-- Exercise materials --
------------
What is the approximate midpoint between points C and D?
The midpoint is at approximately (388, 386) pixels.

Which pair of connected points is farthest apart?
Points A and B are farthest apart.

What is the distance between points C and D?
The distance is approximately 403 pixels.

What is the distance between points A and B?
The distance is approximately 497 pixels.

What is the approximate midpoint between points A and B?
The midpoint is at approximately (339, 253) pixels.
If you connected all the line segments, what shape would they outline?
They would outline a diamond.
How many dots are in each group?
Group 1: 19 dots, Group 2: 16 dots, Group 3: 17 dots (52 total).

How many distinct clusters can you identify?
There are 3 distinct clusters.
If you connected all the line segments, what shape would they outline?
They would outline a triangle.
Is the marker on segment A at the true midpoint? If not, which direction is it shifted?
------------
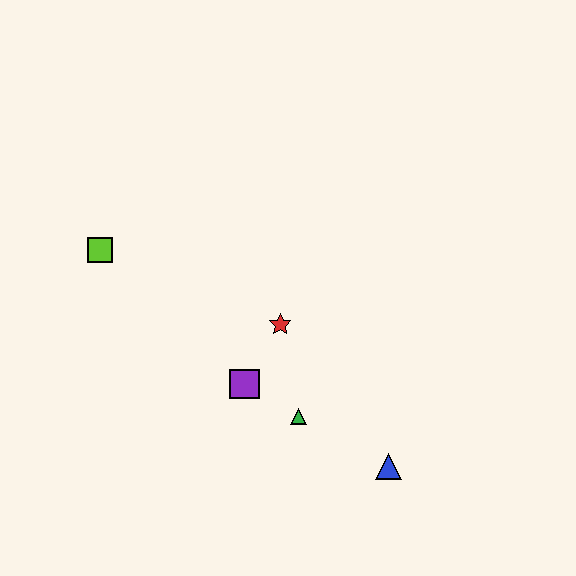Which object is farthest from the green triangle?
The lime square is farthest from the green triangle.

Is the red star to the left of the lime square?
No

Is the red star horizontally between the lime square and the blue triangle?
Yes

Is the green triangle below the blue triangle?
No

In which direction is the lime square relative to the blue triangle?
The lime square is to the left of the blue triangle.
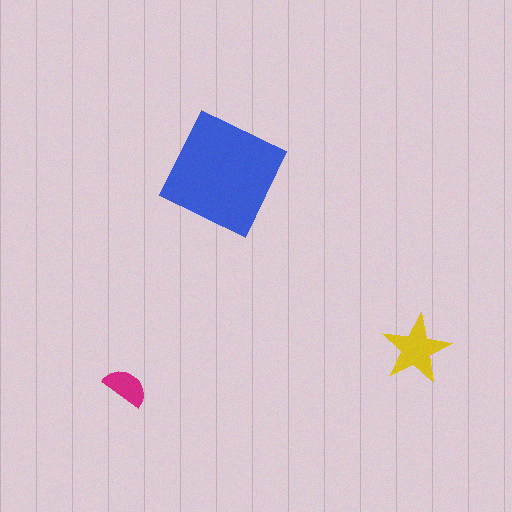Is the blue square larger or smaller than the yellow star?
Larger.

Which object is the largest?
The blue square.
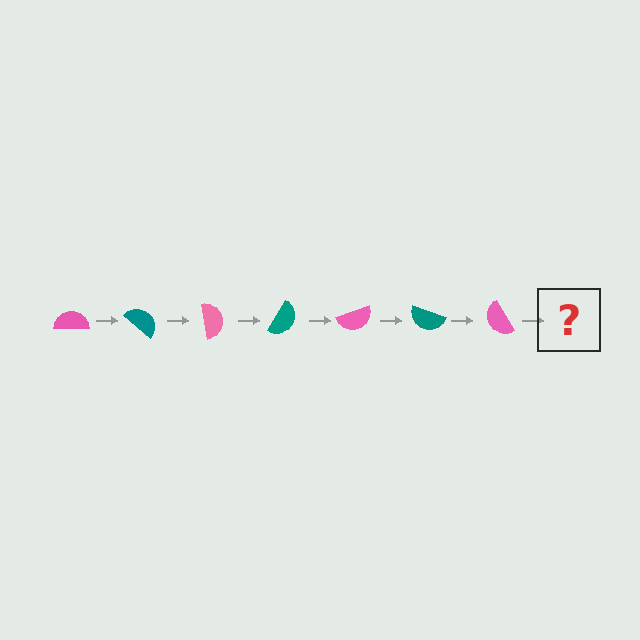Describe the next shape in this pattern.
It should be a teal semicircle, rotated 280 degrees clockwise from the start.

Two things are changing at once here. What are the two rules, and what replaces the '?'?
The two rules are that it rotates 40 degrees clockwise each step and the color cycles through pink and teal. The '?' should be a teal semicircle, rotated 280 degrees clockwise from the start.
------------
-- Work to do --
Extract exactly and only the span of lines that begins at the line containing "What is the distance between points A and B?" and ends at the line containing "Is the marker".

-- Result of this task --
What is the distance between points A and B?
The distance is approximately 497 pixels.

What is the approximate midpoint between points A and B?
The midpoint is at approximately (339, 253) pixels.
If you connected all the line segments, what shape would they outline?
They would outline a diamond.
How many dots are in each group?
Group 1: 19 dots, Group 2: 16 dots, Group 3: 17 dots (52 total).

How many distinct clusters can you identify?
There are 3 distinct clusters.
If you connected all the line segments, what shape would they outline?
They would outline a triangle.
Is the marker on segment A at the true midpoint? If not, which direction is it shifted?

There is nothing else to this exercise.